**WHAT IS ASKED**
Only the lines from the line containing "Which triangle is the smallest?" to the line containing "[Two images are shown]", with both of those lines, are to be repeated exactly. Leave the images out.

***** INPUT MATERIAL *****

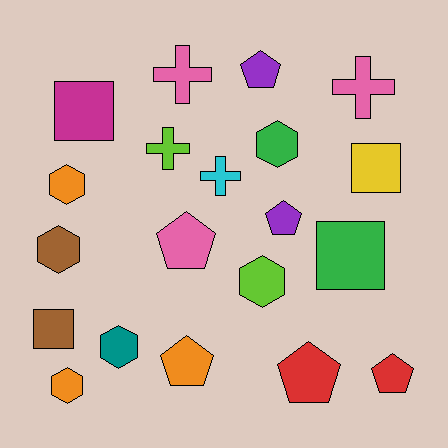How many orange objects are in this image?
There are 3 orange objects.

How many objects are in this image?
There are 20 objects.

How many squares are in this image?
There are 4 squares.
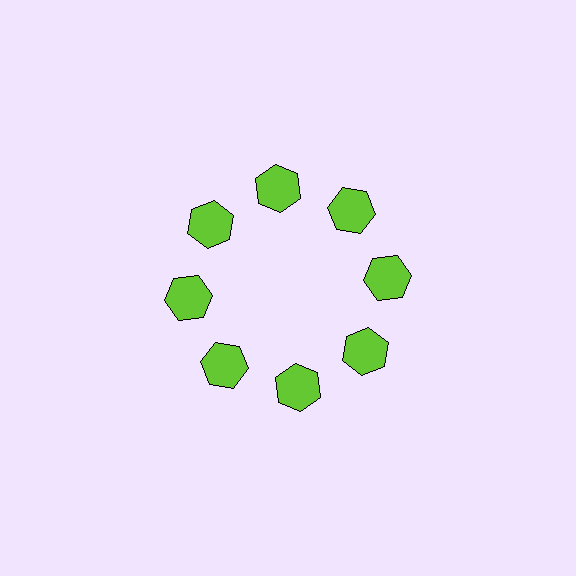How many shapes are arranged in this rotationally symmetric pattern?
There are 8 shapes, arranged in 8 groups of 1.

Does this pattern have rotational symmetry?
Yes, this pattern has 8-fold rotational symmetry. It looks the same after rotating 45 degrees around the center.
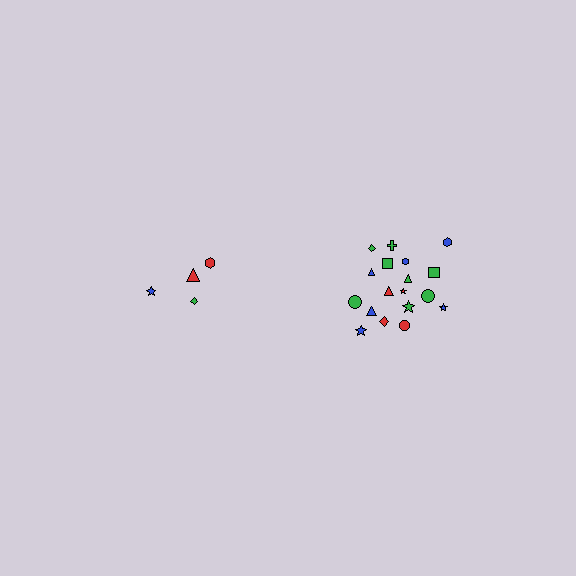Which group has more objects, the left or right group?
The right group.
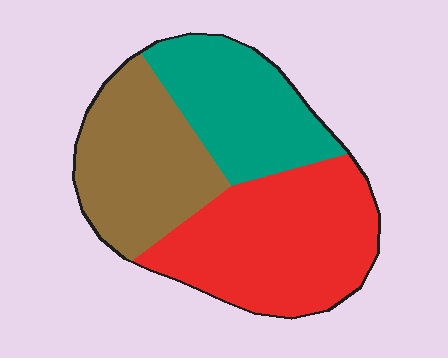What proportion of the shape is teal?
Teal covers around 25% of the shape.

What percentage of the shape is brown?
Brown takes up about one third (1/3) of the shape.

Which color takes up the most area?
Red, at roughly 40%.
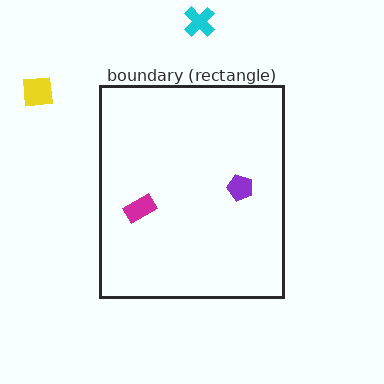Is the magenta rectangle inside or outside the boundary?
Inside.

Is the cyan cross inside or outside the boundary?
Outside.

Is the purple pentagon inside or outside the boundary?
Inside.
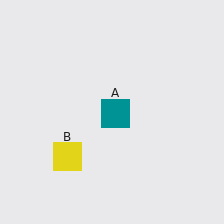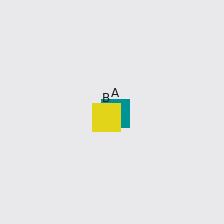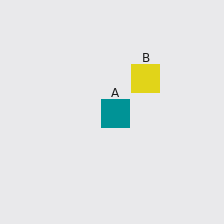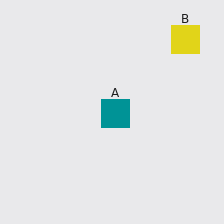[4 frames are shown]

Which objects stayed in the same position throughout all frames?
Teal square (object A) remained stationary.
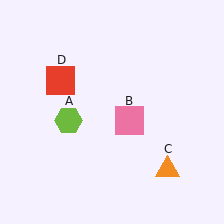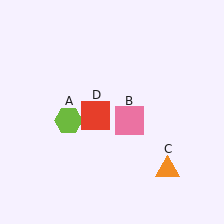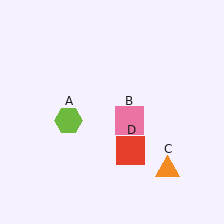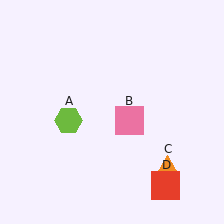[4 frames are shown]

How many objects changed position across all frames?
1 object changed position: red square (object D).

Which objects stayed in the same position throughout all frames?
Lime hexagon (object A) and pink square (object B) and orange triangle (object C) remained stationary.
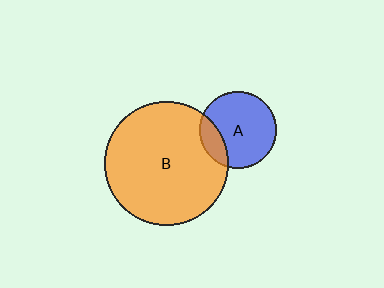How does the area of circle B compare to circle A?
Approximately 2.5 times.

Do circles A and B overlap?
Yes.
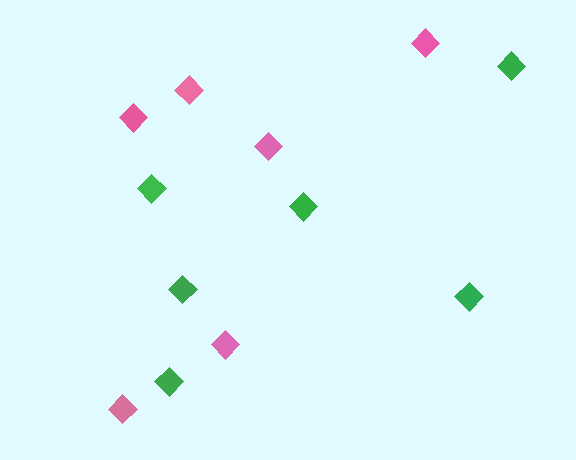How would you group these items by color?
There are 2 groups: one group of green diamonds (6) and one group of pink diamonds (6).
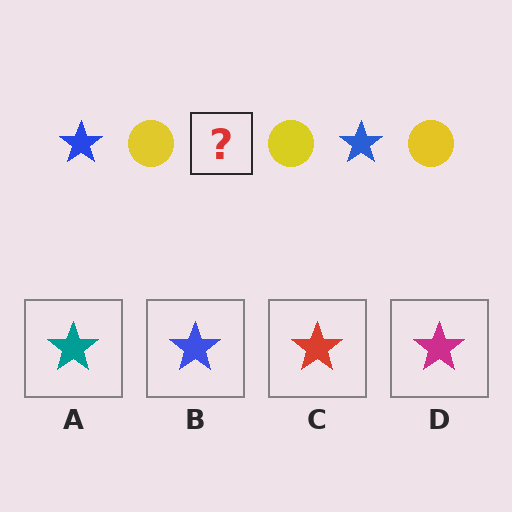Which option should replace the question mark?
Option B.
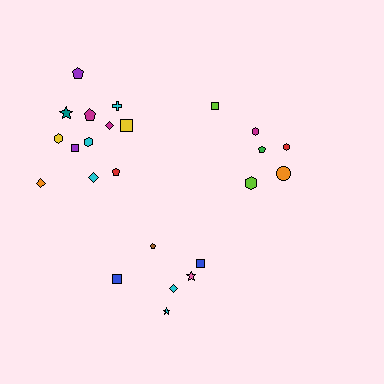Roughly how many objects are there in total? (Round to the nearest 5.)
Roughly 25 objects in total.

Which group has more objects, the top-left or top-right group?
The top-left group.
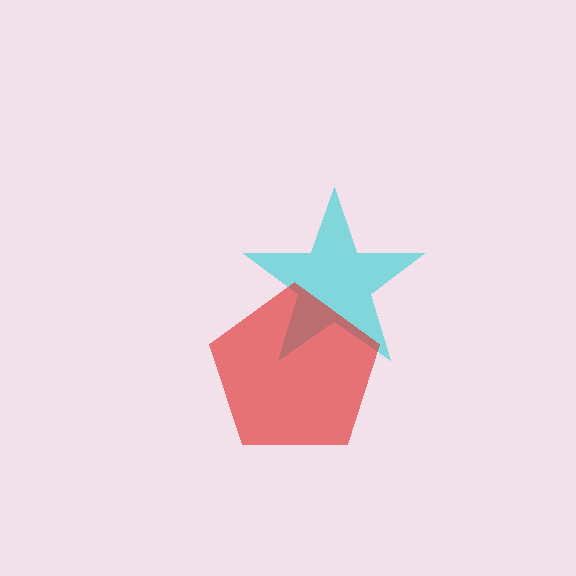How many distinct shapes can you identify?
There are 2 distinct shapes: a cyan star, a red pentagon.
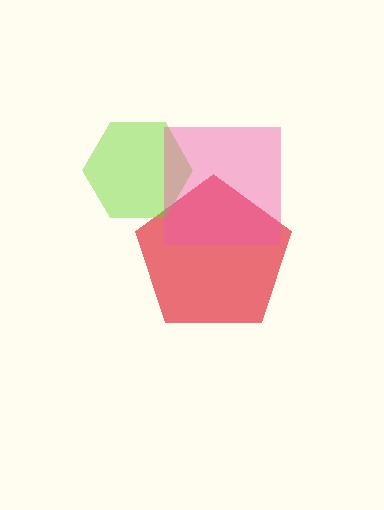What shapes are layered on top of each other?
The layered shapes are: a red pentagon, a lime hexagon, a pink square.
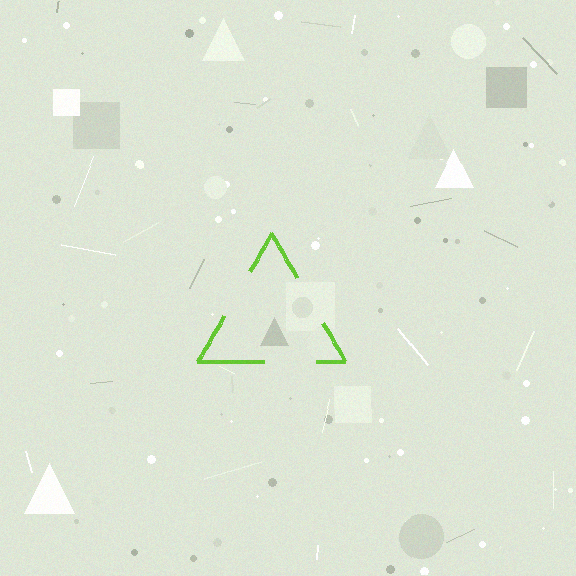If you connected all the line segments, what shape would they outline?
They would outline a triangle.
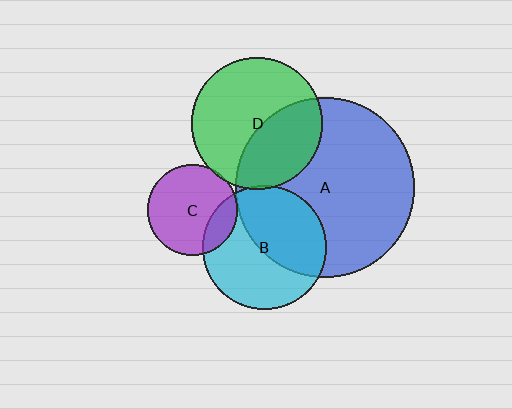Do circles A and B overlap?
Yes.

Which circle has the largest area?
Circle A (blue).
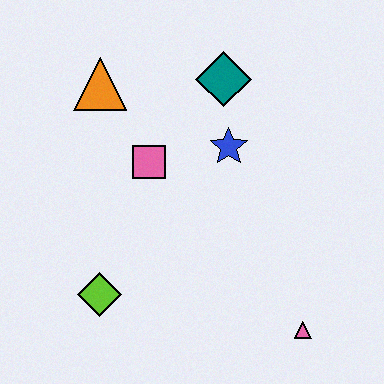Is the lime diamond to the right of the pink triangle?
No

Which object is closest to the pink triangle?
The blue star is closest to the pink triangle.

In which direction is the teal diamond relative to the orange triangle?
The teal diamond is to the right of the orange triangle.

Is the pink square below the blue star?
Yes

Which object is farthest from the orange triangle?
The pink triangle is farthest from the orange triangle.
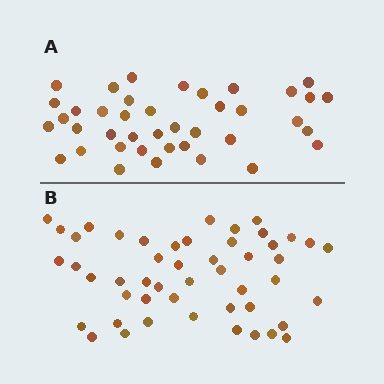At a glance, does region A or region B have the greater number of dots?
Region B (the bottom region) has more dots.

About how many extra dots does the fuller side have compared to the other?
Region B has roughly 8 or so more dots than region A.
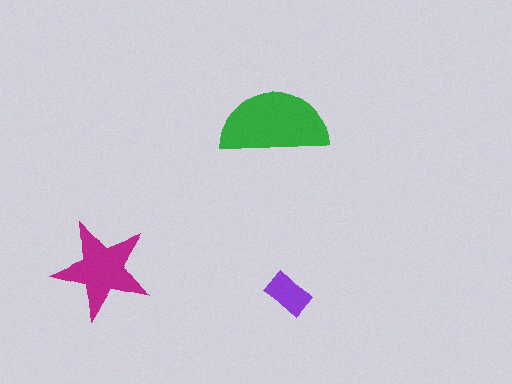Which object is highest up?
The green semicircle is topmost.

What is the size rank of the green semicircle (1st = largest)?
1st.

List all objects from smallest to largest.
The purple rectangle, the magenta star, the green semicircle.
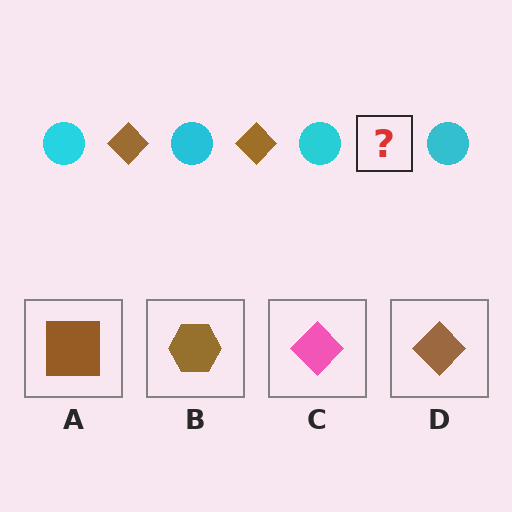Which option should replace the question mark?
Option D.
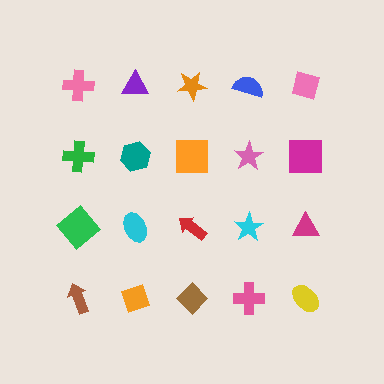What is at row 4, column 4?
A pink cross.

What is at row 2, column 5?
A magenta square.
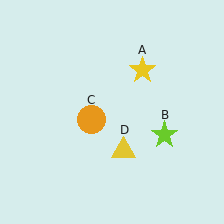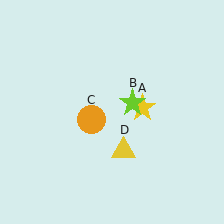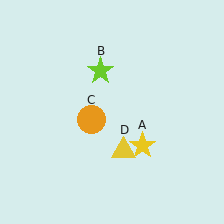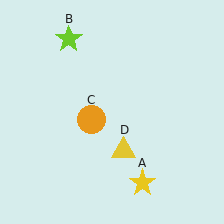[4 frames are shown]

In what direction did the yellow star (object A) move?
The yellow star (object A) moved down.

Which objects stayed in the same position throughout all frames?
Orange circle (object C) and yellow triangle (object D) remained stationary.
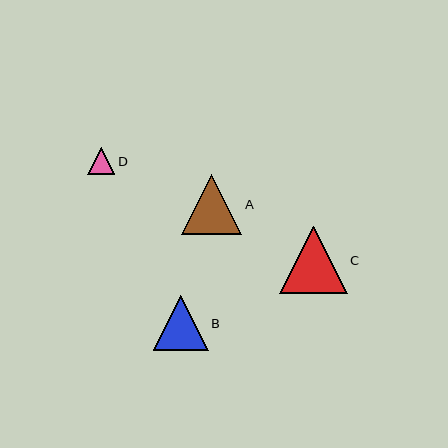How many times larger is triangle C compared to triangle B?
Triangle C is approximately 1.2 times the size of triangle B.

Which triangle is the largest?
Triangle C is the largest with a size of approximately 68 pixels.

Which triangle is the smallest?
Triangle D is the smallest with a size of approximately 27 pixels.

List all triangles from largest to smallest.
From largest to smallest: C, A, B, D.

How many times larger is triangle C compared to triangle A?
Triangle C is approximately 1.1 times the size of triangle A.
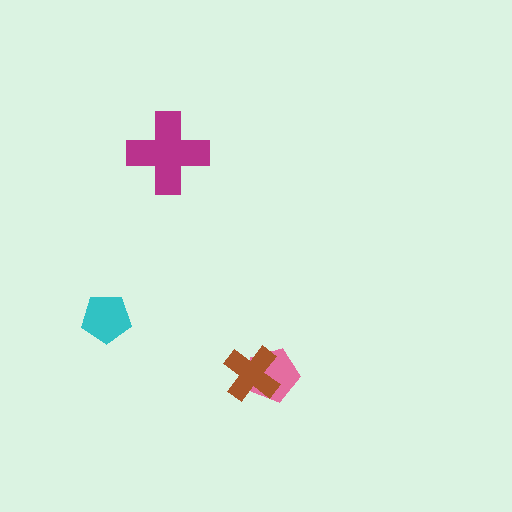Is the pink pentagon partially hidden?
Yes, it is partially covered by another shape.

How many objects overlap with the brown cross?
1 object overlaps with the brown cross.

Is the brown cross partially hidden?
No, no other shape covers it.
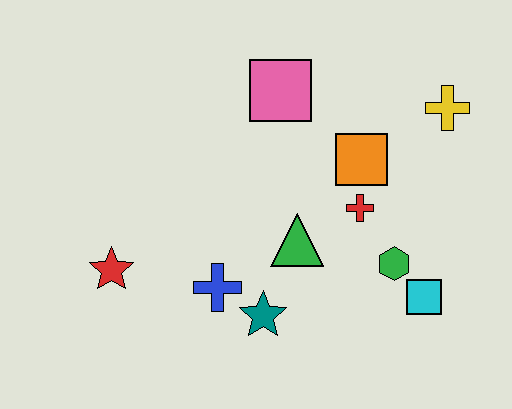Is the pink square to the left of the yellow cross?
Yes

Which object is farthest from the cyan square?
The red star is farthest from the cyan square.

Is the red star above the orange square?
No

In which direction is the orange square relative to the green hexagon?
The orange square is above the green hexagon.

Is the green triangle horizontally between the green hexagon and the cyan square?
No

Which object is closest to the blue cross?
The teal star is closest to the blue cross.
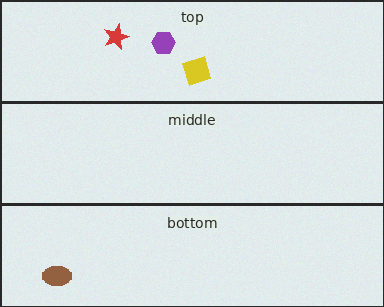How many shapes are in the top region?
3.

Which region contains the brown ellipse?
The bottom region.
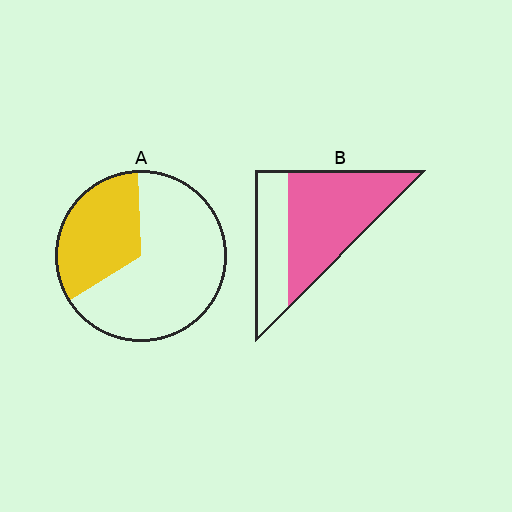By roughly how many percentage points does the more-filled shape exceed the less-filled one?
By roughly 30 percentage points (B over A).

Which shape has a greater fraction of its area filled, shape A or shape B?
Shape B.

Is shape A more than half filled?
No.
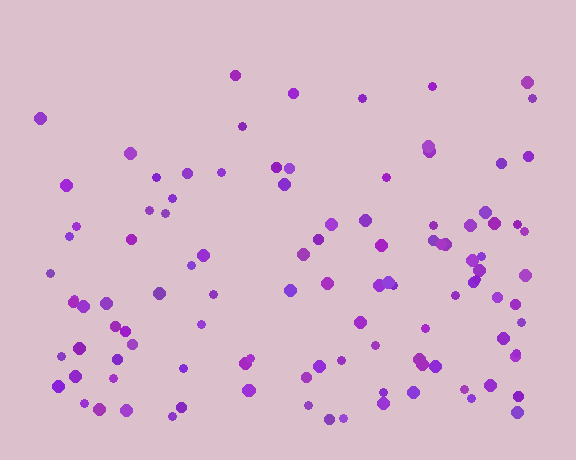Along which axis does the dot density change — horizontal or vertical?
Vertical.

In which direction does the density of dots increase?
From top to bottom, with the bottom side densest.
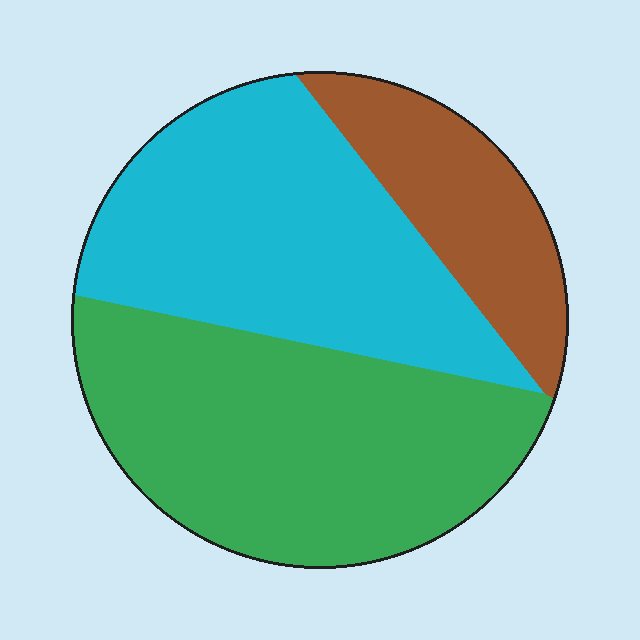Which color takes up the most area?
Green, at roughly 45%.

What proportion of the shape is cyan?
Cyan takes up about three eighths (3/8) of the shape.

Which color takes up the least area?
Brown, at roughly 20%.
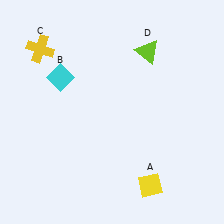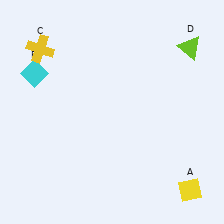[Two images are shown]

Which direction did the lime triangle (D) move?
The lime triangle (D) moved right.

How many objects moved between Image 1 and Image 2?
3 objects moved between the two images.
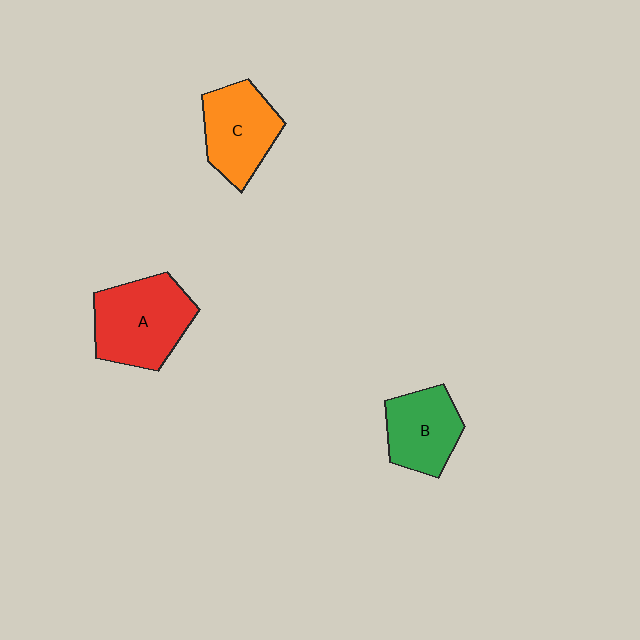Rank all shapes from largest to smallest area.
From largest to smallest: A (red), C (orange), B (green).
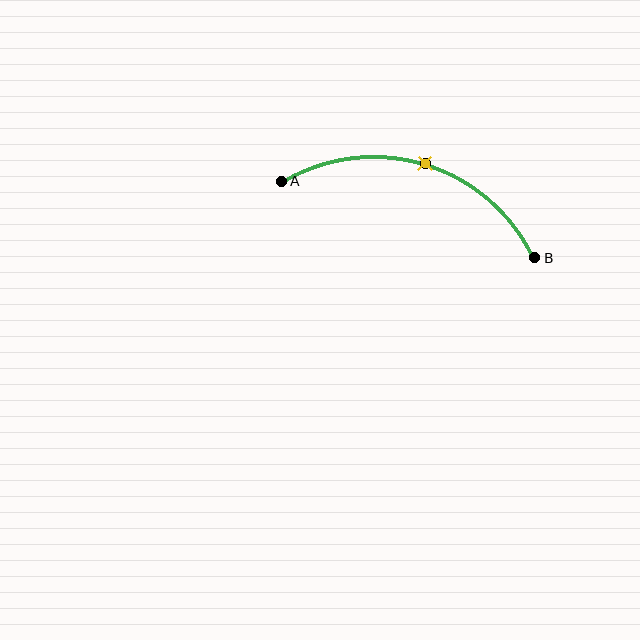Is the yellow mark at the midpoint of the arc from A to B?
Yes. The yellow mark lies on the arc at equal arc-length from both A and B — it is the arc midpoint.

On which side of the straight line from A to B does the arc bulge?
The arc bulges above the straight line connecting A and B.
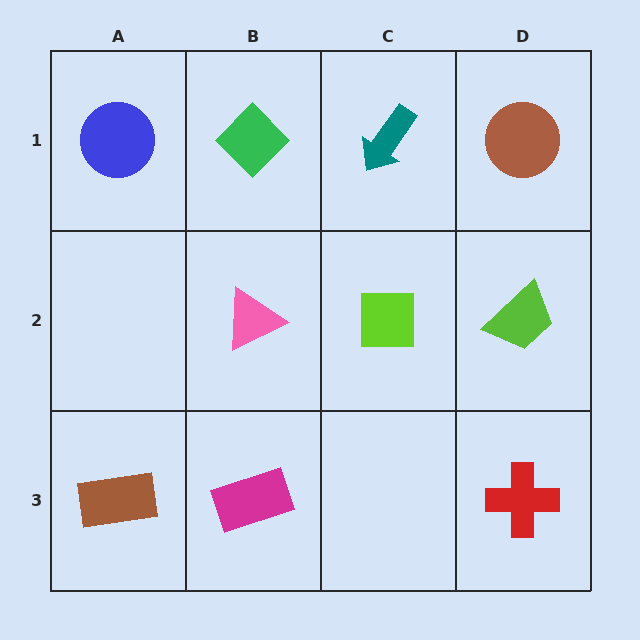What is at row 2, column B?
A pink triangle.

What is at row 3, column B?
A magenta rectangle.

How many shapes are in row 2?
3 shapes.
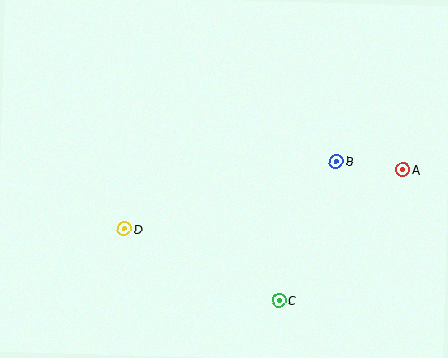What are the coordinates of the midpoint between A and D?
The midpoint between A and D is at (264, 199).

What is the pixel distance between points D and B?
The distance between D and B is 223 pixels.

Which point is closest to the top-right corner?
Point A is closest to the top-right corner.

*****

**OUTPUT FOR THIS TASK**
Which triangle is the smallest?
Triangle D is the smallest with a size of approximately 27 pixels.

List all triangles from largest to smallest.
From largest to smallest: C, A, B, D.

How many times larger is triangle C compared to triangle A?
Triangle C is approximately 1.1 times the size of triangle A.
Is the pink pentagon partially hidden?
Yes, it is partially covered by another shape.

How many objects overlap with the brown cross?
1 object overlaps with the brown cross.

Is the brown cross partially hidden?
No, no other shape covers it.
Is the pink square to the left of the yellow cross?
Yes

Which object is farthest from the cyan square?
The red star is farthest from the cyan square.

Is the red star above the orange square?
No

In which direction is the orange square relative to the green hexagon?
The orange square is above the green hexagon.

Is the green triangle horizontally between the green hexagon and the cyan square?
No

Which object is closest to the blue cross?
The teal star is closest to the blue cross.
How many shapes are in the top region?
3.

Which region contains the brown ellipse?
The bottom region.
By roughly how many percentage points does the more-filled shape exceed the less-filled one?
By roughly 30 percentage points (B over A).

Which shape has a greater fraction of its area filled, shape A or shape B?
Shape B.

Is shape A more than half filled?
No.
Along which axis does the dot density change — horizontal or vertical?
Vertical.

In which direction does the density of dots increase?
From top to bottom, with the bottom side densest.
Which color takes up the most area?
Green, at roughly 45%.

What proportion of the shape is cyan?
Cyan takes up about three eighths (3/8) of the shape.

Which color takes up the least area?
Brown, at roughly 20%.
[Two images are shown]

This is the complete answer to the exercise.